Stated exercise:
Transcribe the listing that follows in full, omitting pictures.

Given data:
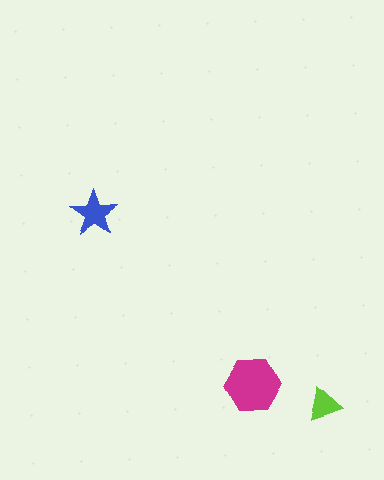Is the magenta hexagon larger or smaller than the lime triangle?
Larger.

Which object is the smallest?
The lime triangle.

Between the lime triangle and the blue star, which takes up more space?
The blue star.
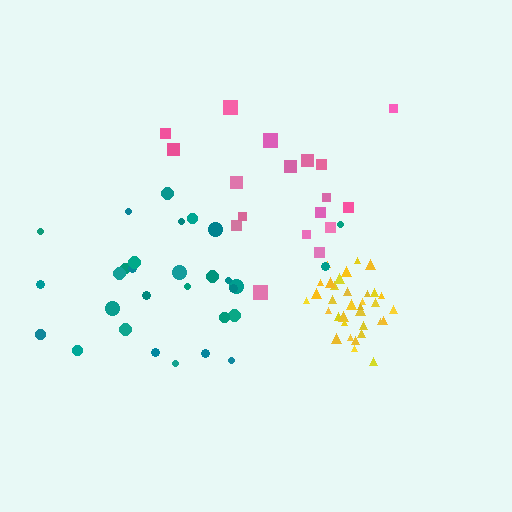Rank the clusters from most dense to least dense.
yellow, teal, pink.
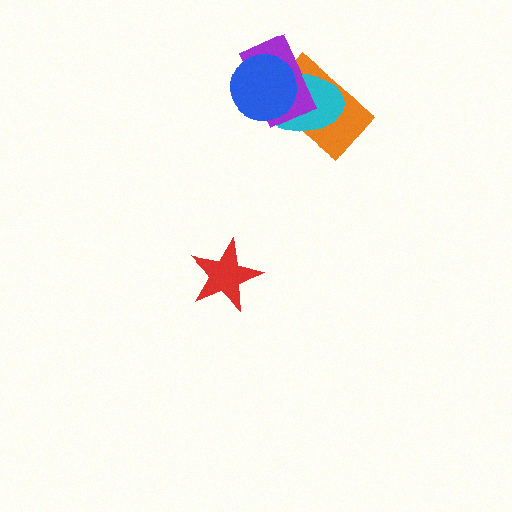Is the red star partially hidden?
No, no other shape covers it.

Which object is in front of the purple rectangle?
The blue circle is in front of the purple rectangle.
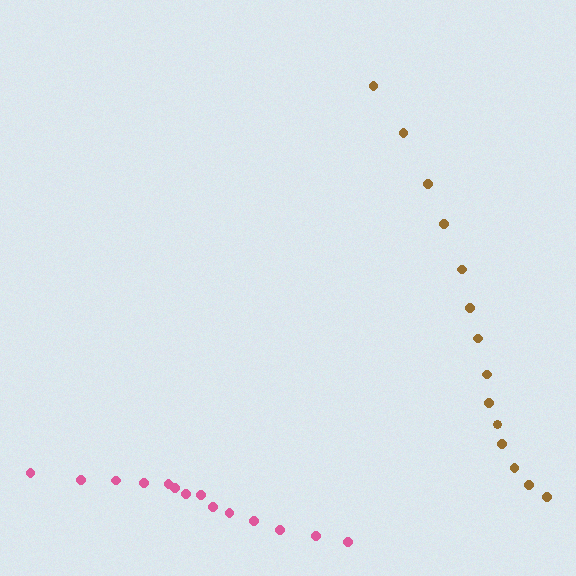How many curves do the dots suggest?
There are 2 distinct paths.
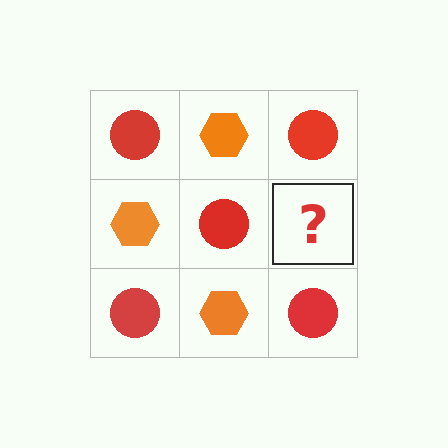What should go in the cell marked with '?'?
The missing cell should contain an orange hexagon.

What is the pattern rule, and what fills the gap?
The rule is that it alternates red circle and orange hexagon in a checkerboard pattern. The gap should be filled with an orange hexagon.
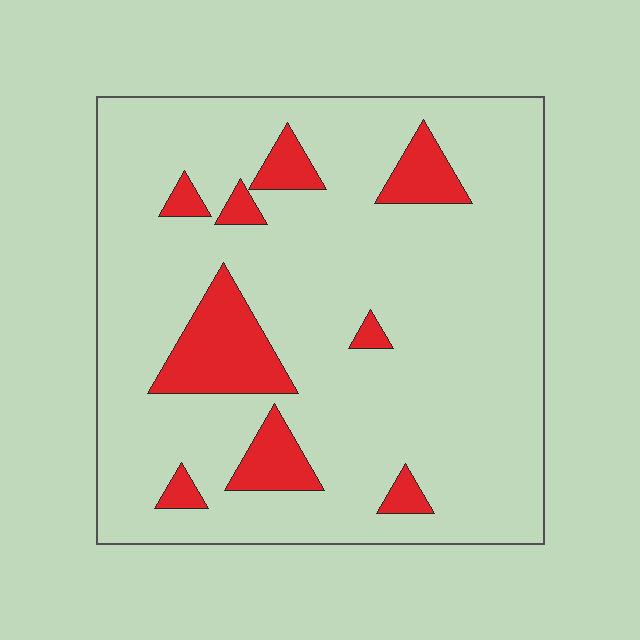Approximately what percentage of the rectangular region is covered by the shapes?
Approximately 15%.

Answer to this exercise:
Is the magenta hexagon larger or smaller than the lime triangle?
Larger.

Which object is the smallest?
The lime triangle.

Between the lime triangle and the blue star, which takes up more space?
The blue star.
Rank the clusters from most dense to least dense.
yellow, teal, pink.
Is the red star partially hidden?
No, no other shape covers it.

Which object is in front of the purple rectangle?
The blue circle is in front of the purple rectangle.
How many curves do the dots suggest?
There are 2 distinct paths.
What should go in the cell marked with '?'?
The missing cell should contain an orange hexagon.

What is the pattern rule, and what fills the gap?
The rule is that it alternates red circle and orange hexagon in a checkerboard pattern. The gap should be filled with an orange hexagon.
Approximately what percentage of the rectangular region is covered by the shapes?
Approximately 15%.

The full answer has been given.